What the task asks:
Produce an exact copy of all the data below, dropping every image.

====== The input

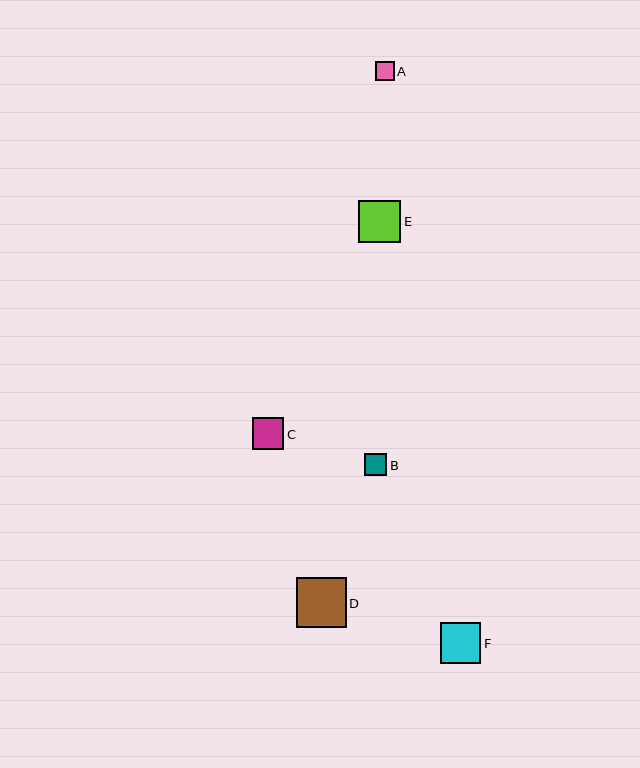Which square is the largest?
Square D is the largest with a size of approximately 50 pixels.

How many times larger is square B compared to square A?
Square B is approximately 1.2 times the size of square A.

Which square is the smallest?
Square A is the smallest with a size of approximately 18 pixels.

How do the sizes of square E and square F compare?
Square E and square F are approximately the same size.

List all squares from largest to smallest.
From largest to smallest: D, E, F, C, B, A.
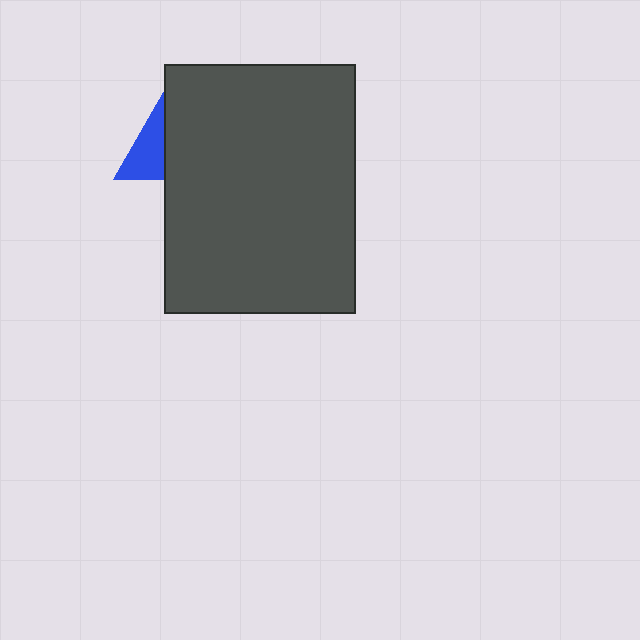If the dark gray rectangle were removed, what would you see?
You would see the complete blue triangle.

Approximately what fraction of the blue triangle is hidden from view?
Roughly 67% of the blue triangle is hidden behind the dark gray rectangle.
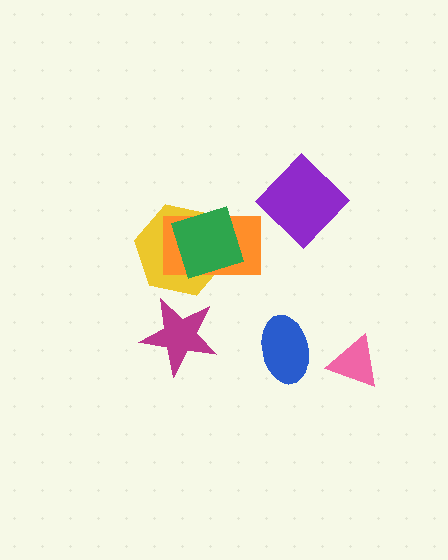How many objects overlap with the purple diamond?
0 objects overlap with the purple diamond.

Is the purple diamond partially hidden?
No, no other shape covers it.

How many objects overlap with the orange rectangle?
2 objects overlap with the orange rectangle.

============

Response:
Which square is the largest?
Square D is the largest with a size of approximately 50 pixels.

How many times larger is square B compared to square A?
Square B is approximately 1.2 times the size of square A.

Which square is the smallest?
Square A is the smallest with a size of approximately 18 pixels.

How do the sizes of square E and square F compare?
Square E and square F are approximately the same size.

List all squares from largest to smallest.
From largest to smallest: D, E, F, C, B, A.
If the dark gray rectangle were removed, what would you see?
You would see the complete blue triangle.

Approximately what fraction of the blue triangle is hidden from view?
Roughly 67% of the blue triangle is hidden behind the dark gray rectangle.
How many objects overlap with the purple diamond?
0 objects overlap with the purple diamond.

Is the purple diamond partially hidden?
No, no other shape covers it.

How many objects overlap with the orange rectangle?
2 objects overlap with the orange rectangle.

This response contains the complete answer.